***** PROVIDED INFORMATION

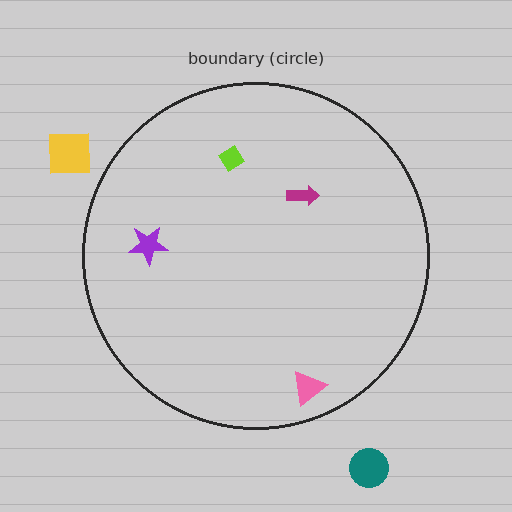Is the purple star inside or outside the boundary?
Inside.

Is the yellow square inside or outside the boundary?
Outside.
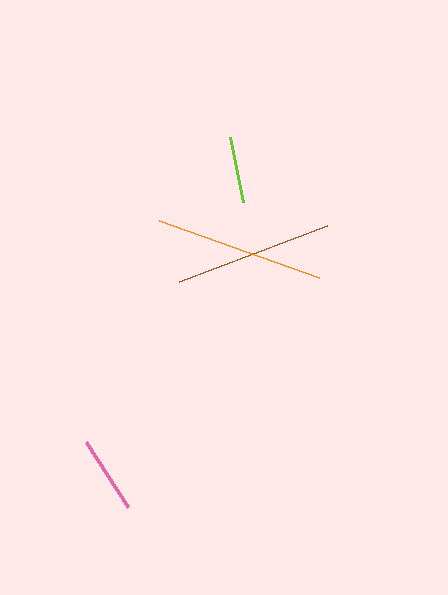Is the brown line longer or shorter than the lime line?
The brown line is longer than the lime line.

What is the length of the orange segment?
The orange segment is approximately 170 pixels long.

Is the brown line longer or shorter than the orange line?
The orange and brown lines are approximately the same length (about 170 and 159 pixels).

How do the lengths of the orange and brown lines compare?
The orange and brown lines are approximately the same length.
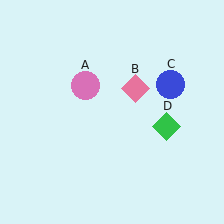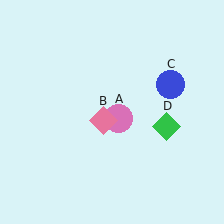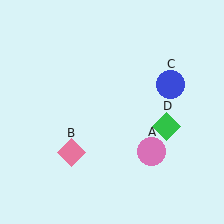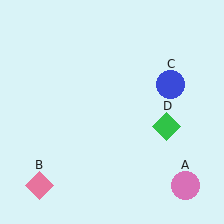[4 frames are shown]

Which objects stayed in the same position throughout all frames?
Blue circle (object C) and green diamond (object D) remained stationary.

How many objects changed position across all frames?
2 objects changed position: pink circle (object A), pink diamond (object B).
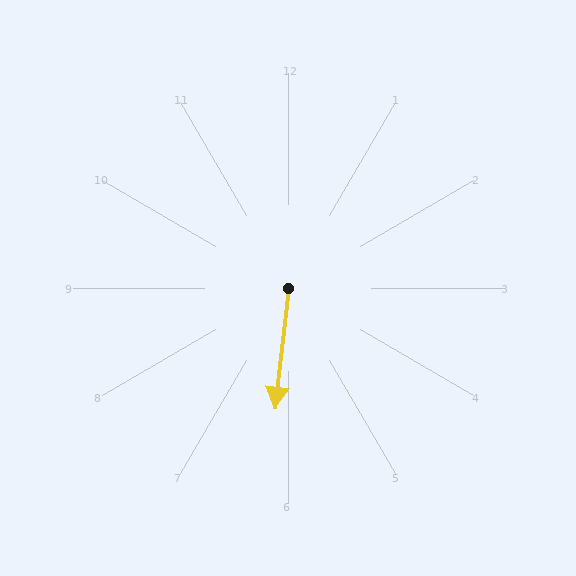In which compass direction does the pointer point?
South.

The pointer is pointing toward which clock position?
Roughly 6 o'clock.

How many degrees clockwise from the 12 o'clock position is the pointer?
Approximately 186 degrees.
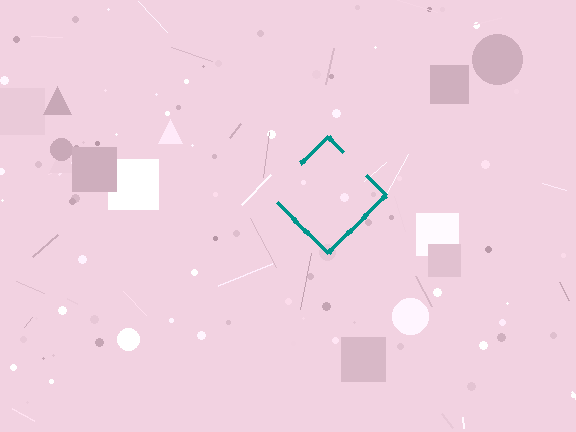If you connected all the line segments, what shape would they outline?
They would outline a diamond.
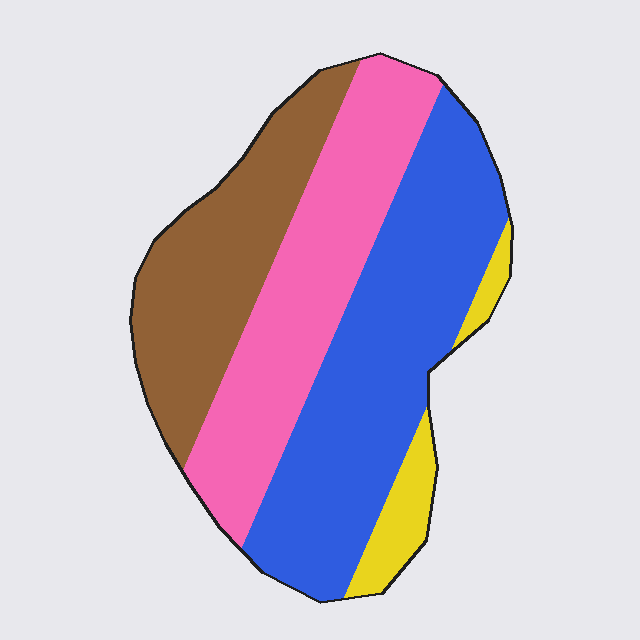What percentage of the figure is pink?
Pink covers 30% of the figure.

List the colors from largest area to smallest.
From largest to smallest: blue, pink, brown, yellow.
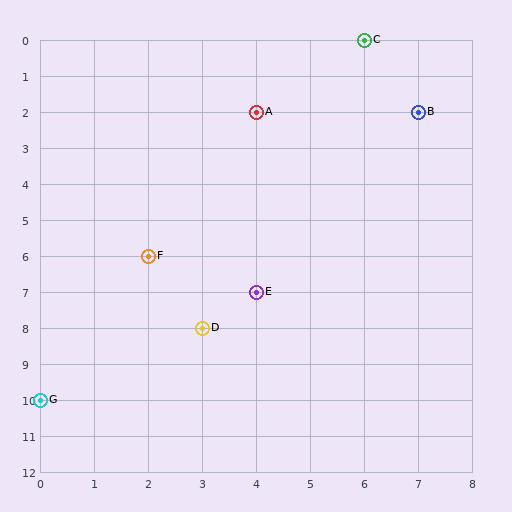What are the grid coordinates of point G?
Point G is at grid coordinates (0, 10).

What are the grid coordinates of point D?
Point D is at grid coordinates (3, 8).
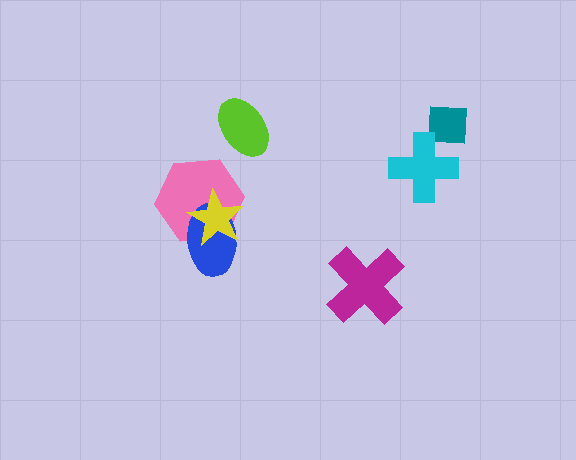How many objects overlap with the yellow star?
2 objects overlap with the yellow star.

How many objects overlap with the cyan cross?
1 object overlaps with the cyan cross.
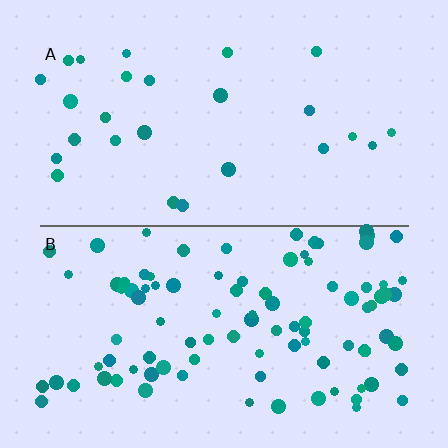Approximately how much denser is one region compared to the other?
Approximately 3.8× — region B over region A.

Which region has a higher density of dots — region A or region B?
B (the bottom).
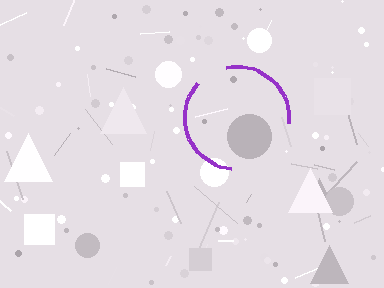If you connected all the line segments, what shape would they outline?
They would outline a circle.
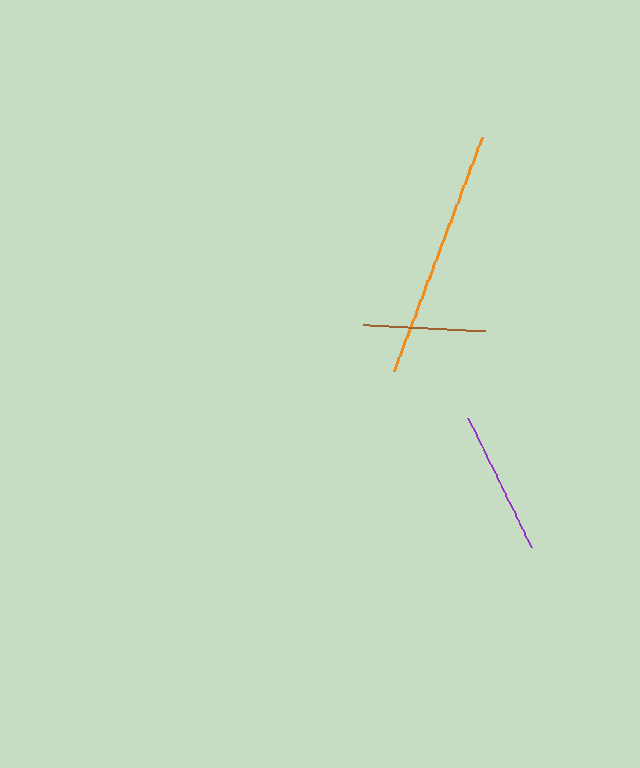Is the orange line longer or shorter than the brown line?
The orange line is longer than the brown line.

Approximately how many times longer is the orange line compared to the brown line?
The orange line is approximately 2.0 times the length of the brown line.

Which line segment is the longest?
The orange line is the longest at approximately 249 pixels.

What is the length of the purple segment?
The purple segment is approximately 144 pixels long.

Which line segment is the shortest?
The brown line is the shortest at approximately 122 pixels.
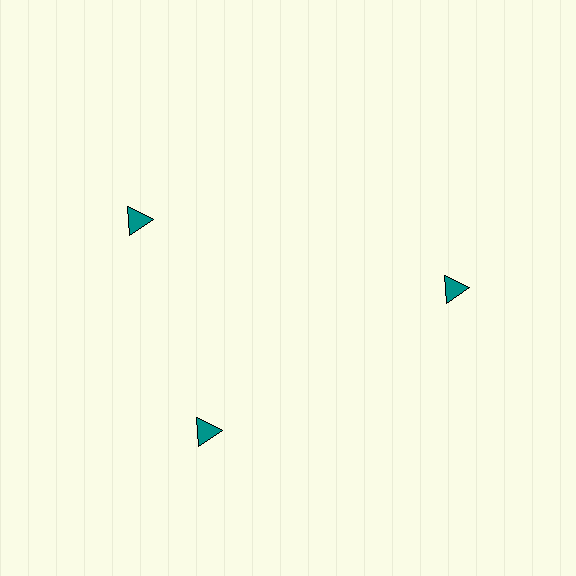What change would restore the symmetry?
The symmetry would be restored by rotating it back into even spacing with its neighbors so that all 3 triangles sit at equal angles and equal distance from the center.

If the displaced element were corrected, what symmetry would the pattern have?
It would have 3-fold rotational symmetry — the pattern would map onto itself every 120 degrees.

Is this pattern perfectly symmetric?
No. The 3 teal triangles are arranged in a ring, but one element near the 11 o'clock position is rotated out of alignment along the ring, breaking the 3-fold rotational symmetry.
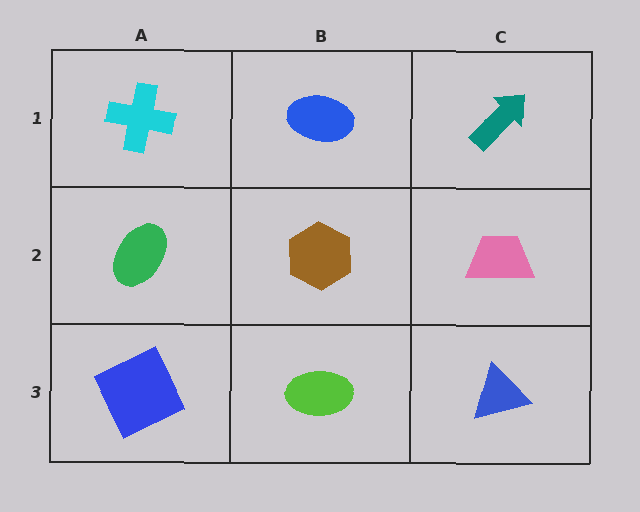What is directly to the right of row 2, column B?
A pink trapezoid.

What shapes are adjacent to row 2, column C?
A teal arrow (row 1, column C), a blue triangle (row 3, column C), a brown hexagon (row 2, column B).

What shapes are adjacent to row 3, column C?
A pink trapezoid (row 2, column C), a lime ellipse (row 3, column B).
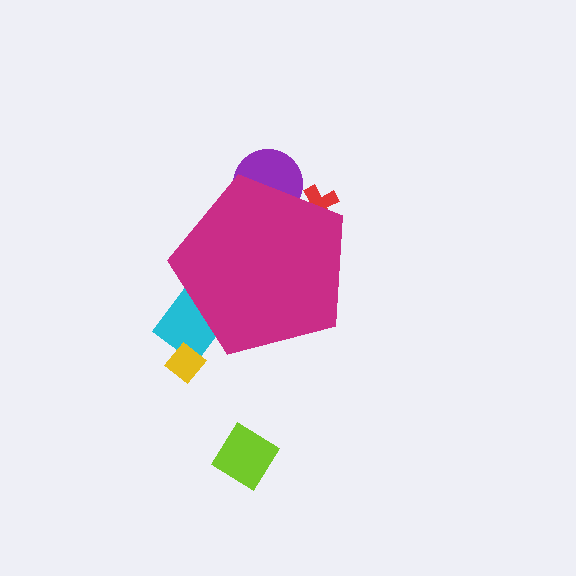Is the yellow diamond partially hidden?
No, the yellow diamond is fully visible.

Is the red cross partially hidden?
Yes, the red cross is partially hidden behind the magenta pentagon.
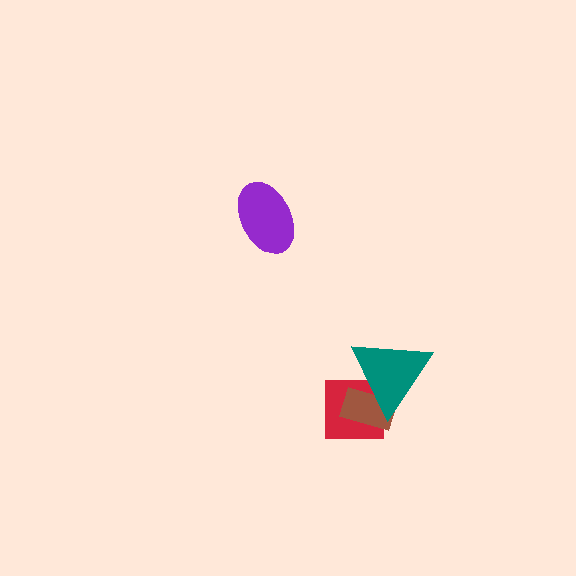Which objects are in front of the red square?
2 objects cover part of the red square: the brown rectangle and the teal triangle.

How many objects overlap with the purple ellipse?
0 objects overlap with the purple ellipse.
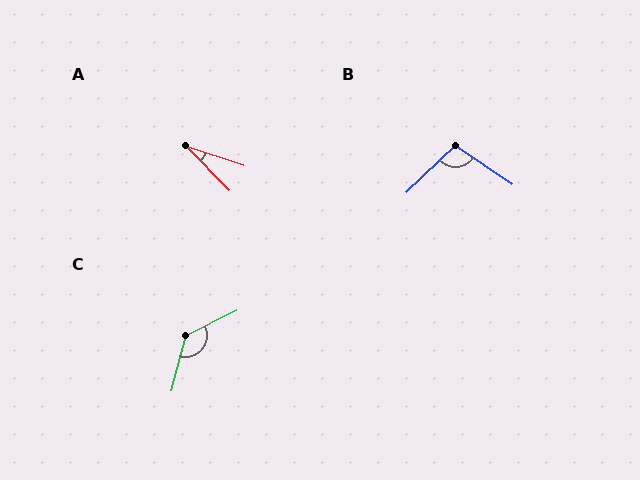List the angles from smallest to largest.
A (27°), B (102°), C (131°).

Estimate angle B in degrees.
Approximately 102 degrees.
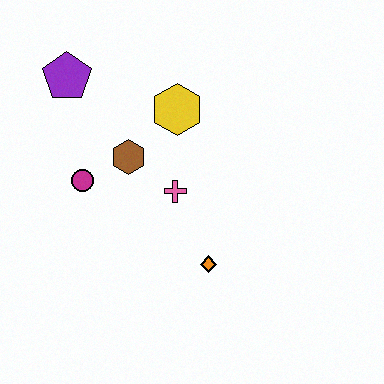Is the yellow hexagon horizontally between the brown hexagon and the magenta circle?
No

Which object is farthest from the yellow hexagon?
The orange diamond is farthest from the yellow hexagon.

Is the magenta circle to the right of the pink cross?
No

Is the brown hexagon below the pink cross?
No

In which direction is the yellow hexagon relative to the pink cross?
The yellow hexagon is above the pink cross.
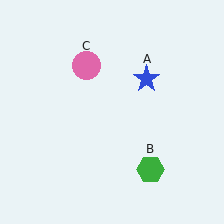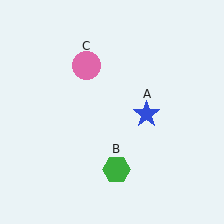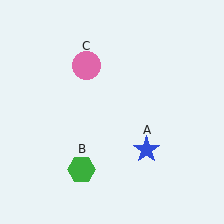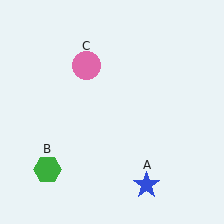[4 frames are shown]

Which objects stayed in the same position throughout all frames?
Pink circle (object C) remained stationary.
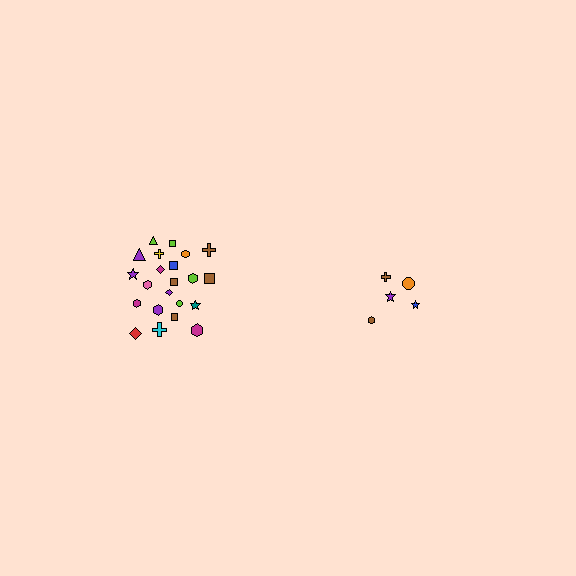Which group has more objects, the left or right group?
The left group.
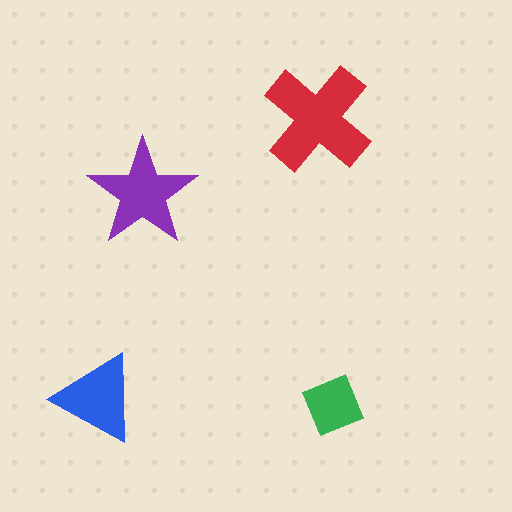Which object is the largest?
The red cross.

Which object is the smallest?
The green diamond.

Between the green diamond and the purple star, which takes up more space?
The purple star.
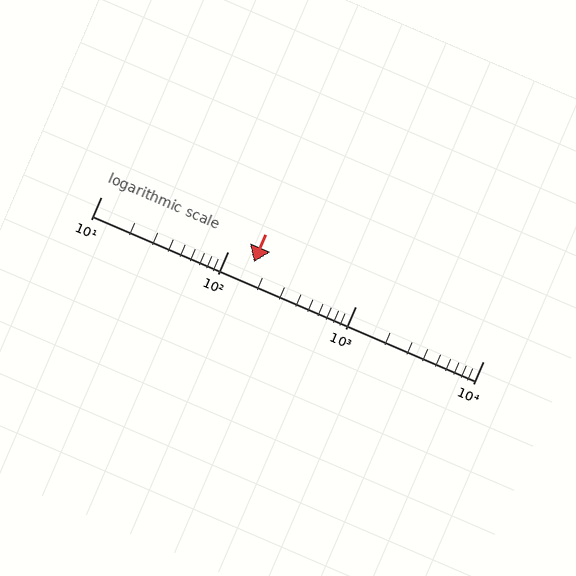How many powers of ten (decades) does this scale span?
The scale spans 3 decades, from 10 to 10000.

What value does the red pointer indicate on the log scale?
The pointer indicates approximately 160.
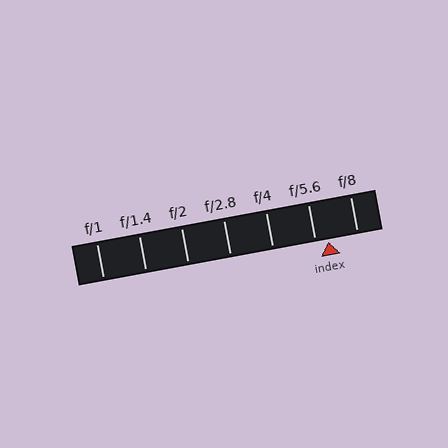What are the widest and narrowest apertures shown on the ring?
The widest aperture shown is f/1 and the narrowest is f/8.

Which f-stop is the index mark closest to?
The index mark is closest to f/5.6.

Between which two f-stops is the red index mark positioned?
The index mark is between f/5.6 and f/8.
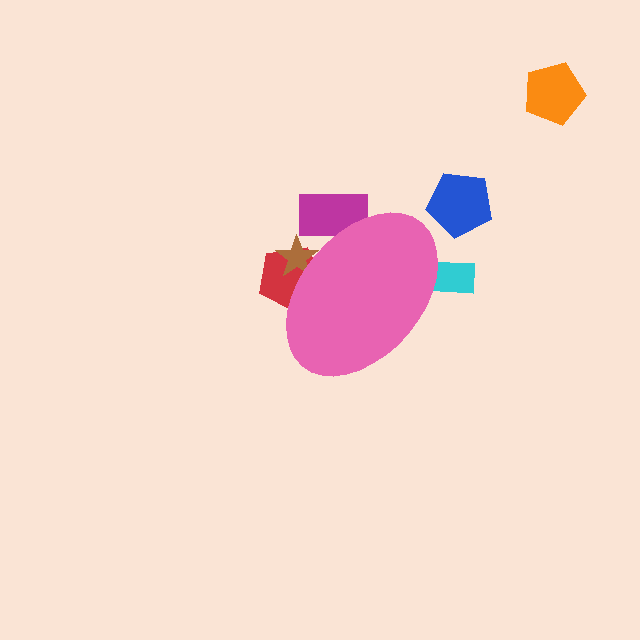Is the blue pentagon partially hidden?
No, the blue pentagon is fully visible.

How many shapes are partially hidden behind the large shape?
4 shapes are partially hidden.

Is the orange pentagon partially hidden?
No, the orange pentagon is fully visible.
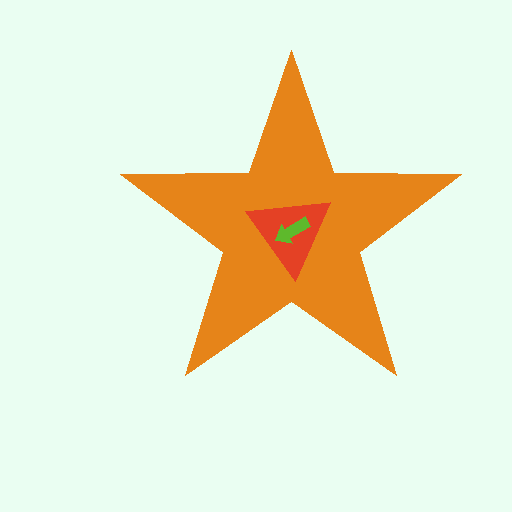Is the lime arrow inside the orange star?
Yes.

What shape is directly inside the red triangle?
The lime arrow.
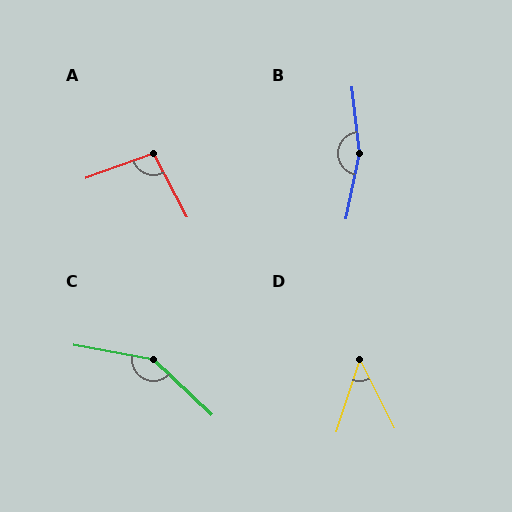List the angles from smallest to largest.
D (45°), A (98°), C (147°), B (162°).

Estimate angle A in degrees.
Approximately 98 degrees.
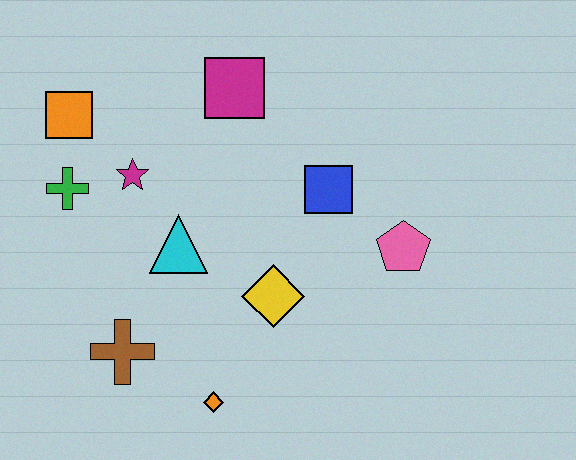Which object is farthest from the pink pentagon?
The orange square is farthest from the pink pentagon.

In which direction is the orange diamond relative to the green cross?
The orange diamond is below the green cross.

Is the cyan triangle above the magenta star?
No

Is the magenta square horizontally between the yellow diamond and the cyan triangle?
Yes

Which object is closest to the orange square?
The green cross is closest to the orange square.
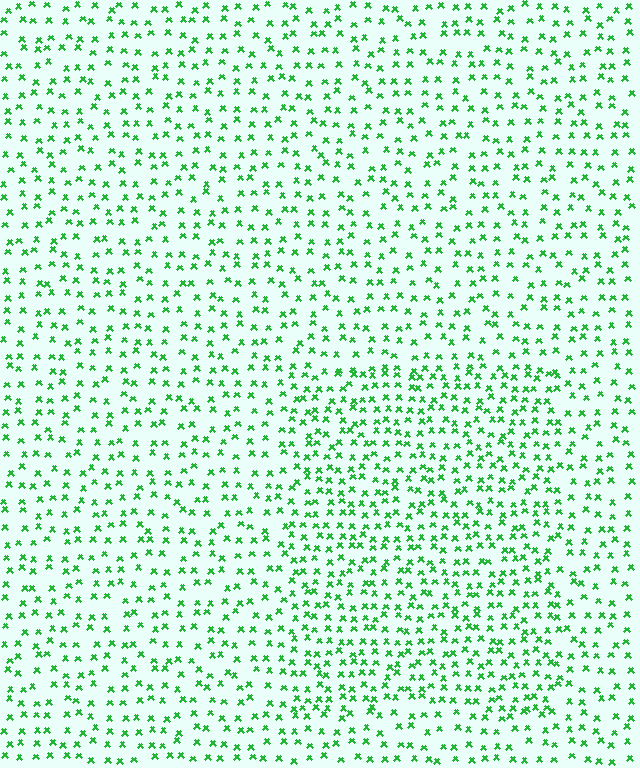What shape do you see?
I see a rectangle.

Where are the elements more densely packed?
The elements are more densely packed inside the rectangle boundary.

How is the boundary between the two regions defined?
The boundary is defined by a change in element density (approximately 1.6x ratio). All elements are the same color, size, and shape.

**********

Your task is to quote exactly the lines from the one with "What shape is" through the end of the material, both included, without reproducing any pictures.

What shape is directly inside the red triangle?
The lime arrow.
List the angles from smallest to largest.
D (45°), A (98°), C (147°), B (162°).

Estimate angle A in degrees.
Approximately 98 degrees.
Which object is farthest from the pink pentagon?
The orange square is farthest from the pink pentagon.

In which direction is the orange diamond relative to the green cross?
The orange diamond is below the green cross.

Is the cyan triangle above the magenta star?
No

Is the magenta square horizontally between the yellow diamond and the cyan triangle?
Yes

Which object is closest to the orange square?
The green cross is closest to the orange square.
What shape do you see?
I see a rectangle.

Where are the elements more densely packed?
The elements are more densely packed inside the rectangle boundary.

How is the boundary between the two regions defined?
The boundary is defined by a change in element density (approximately 1.6x ratio). All elements are the same color, size, and shape.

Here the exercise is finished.